▶ PROBLEM REQUIREMENTS: Pictures are excluded. Copy exactly, and only, the lines from the one containing "What are the small elements?" through the one containing "How many sides does the illusory shape have?", both ends included.

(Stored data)

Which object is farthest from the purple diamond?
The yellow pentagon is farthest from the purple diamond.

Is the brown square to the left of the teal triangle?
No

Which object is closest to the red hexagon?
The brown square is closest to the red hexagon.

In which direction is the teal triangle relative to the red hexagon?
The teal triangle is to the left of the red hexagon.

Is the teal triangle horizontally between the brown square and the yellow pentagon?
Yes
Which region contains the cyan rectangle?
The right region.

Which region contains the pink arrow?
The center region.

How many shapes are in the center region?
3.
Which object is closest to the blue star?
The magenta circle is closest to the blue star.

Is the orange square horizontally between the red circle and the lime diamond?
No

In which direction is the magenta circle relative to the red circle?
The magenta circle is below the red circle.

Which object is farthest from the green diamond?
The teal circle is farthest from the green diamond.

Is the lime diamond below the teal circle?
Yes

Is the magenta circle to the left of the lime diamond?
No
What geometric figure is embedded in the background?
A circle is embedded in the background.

* * *

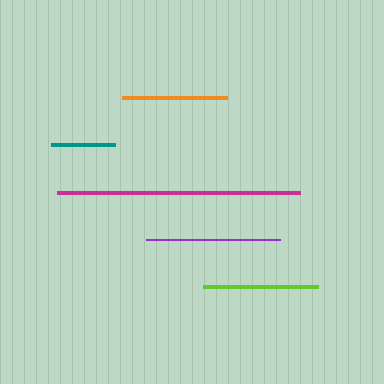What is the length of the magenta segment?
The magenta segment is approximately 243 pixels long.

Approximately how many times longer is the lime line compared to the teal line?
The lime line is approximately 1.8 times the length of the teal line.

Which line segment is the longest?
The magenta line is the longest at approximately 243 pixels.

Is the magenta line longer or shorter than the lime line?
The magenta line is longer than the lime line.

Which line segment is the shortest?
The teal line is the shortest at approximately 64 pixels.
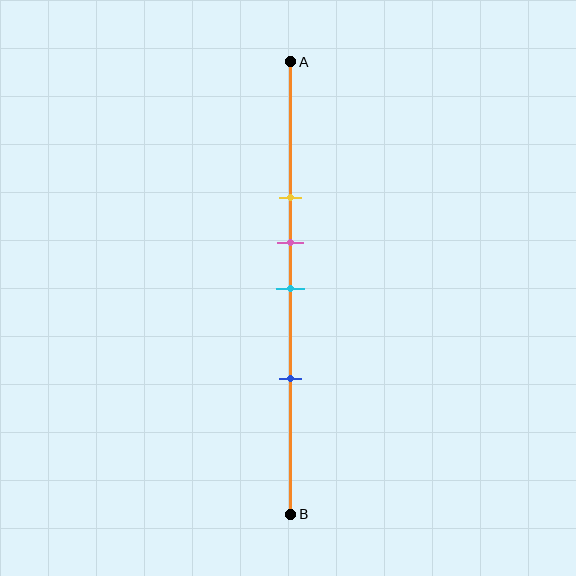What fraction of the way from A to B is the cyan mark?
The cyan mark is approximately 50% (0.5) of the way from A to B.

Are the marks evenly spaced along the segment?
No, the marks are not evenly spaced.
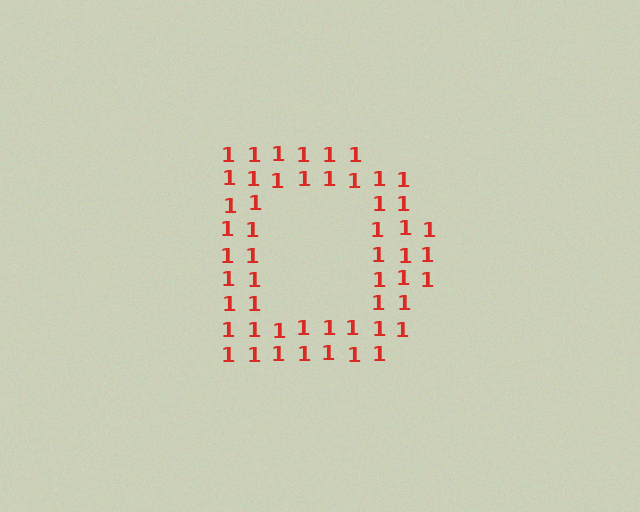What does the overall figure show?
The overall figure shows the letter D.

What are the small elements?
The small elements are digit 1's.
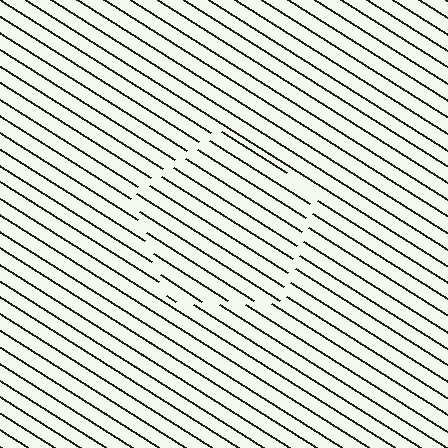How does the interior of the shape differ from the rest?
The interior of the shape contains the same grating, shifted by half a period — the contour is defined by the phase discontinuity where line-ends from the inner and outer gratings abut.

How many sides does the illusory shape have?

▶ REPLY:
What are the small elements?
The small elements are digit 1's.
How does the interior of the shape differ from the rest?
The interior of the shape contains the same grating, shifted by half a period — the contour is defined by the phase discontinuity where line-ends from the inner and outer gratings abut.

How many sides does the illusory shape have?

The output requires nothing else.